▶ [TASK PROMPT]
Output the entries below exactly as written, omitting pictures.

▶ [DATA TO USE]
━━━━━━

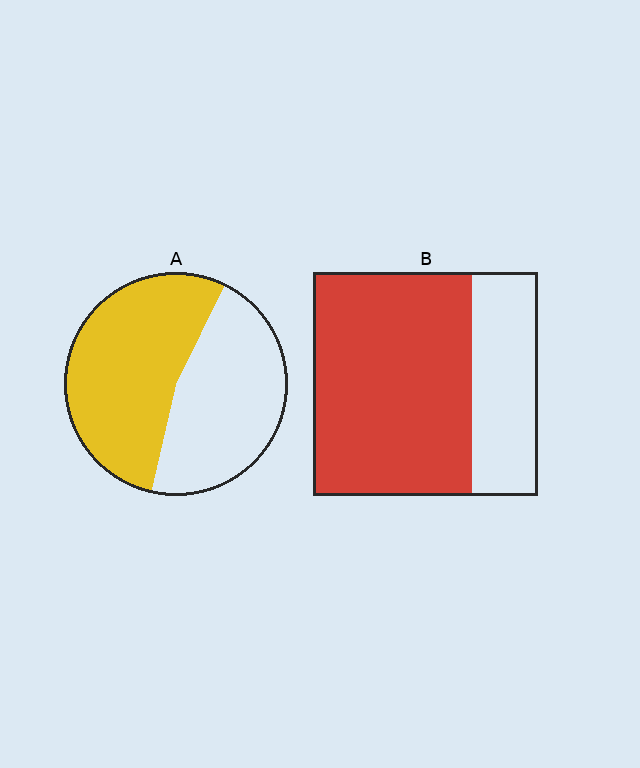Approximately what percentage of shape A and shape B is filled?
A is approximately 55% and B is approximately 70%.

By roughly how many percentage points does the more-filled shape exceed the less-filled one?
By roughly 15 percentage points (B over A).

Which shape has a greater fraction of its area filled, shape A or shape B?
Shape B.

━━━━━━

▶ [FINAL ANSWER]
Approximately what percentage of shape A and shape B is filled?
A is approximately 55% and B is approximately 70%.

By roughly how many percentage points does the more-filled shape exceed the less-filled one?
By roughly 15 percentage points (B over A).

Which shape has a greater fraction of its area filled, shape A or shape B?
Shape B.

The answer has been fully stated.